### Instructions for the task
Without including any pictures, write out the listing below exactly.

### Dataset records
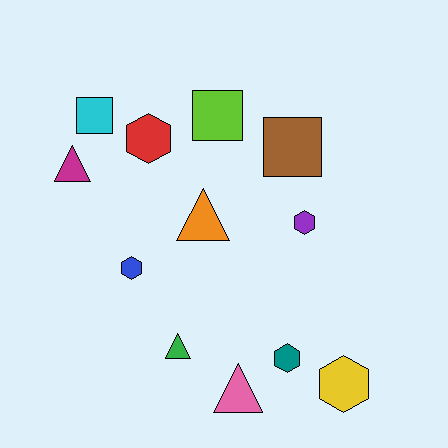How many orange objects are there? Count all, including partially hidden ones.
There is 1 orange object.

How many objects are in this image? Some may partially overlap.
There are 12 objects.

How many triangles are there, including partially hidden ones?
There are 4 triangles.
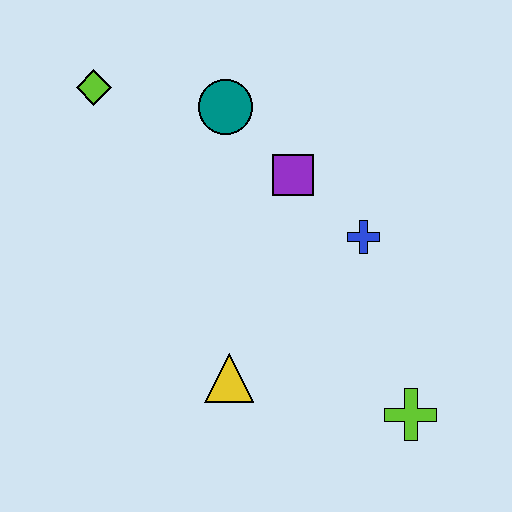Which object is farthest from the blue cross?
The lime diamond is farthest from the blue cross.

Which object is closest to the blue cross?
The purple square is closest to the blue cross.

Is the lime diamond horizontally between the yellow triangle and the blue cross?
No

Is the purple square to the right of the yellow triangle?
Yes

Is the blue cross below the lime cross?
No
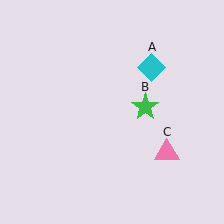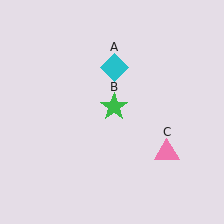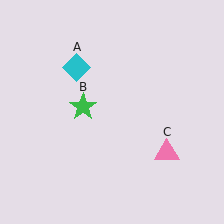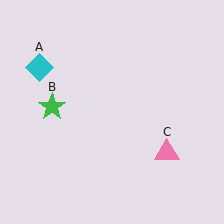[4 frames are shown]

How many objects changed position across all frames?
2 objects changed position: cyan diamond (object A), green star (object B).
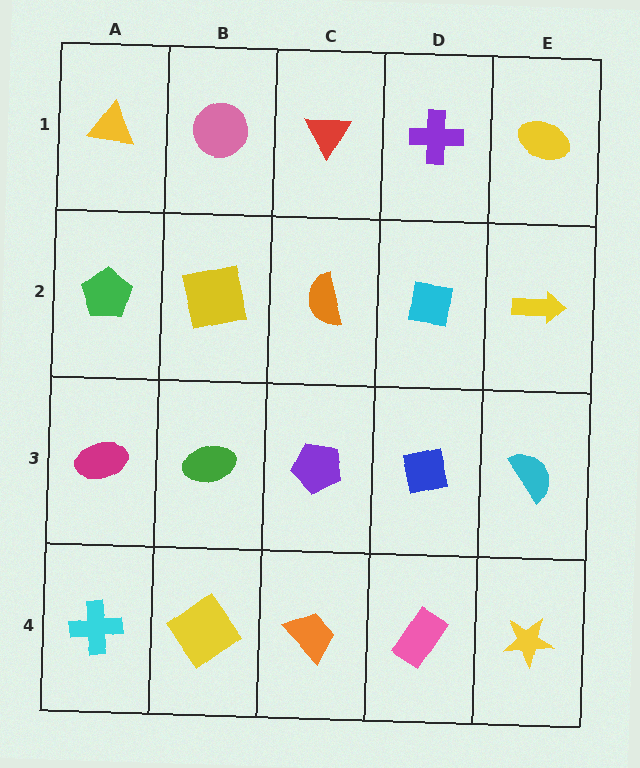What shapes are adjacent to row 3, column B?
A yellow square (row 2, column B), a yellow diamond (row 4, column B), a magenta ellipse (row 3, column A), a purple pentagon (row 3, column C).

### Written response
How many orange objects are there? Count all, including partially hidden ones.
There is 1 orange object.

How many objects are in this image? Some may partially overlap.
There are 12 objects.

How many triangles are there, including partially hidden ones?
There are 4 triangles.
Which object is farthest from the blue cross?
The lime diamond is farthest from the blue cross.

Which object is closest to the blue cross?
The purple square is closest to the blue cross.

Is the lime diamond horizontally between the yellow triangle and the blue cross?
No

Is the purple square to the right of the yellow triangle?
Yes

Is the blue cross below the lime cross?
No
[4 frames are shown]

How many objects changed position across all frames?
2 objects changed position: cyan diamond (object A), green star (object B).
What shapes are adjacent to row 3, column B?
A yellow square (row 2, column B), a yellow diamond (row 4, column B), a magenta ellipse (row 3, column A), a purple pentagon (row 3, column C).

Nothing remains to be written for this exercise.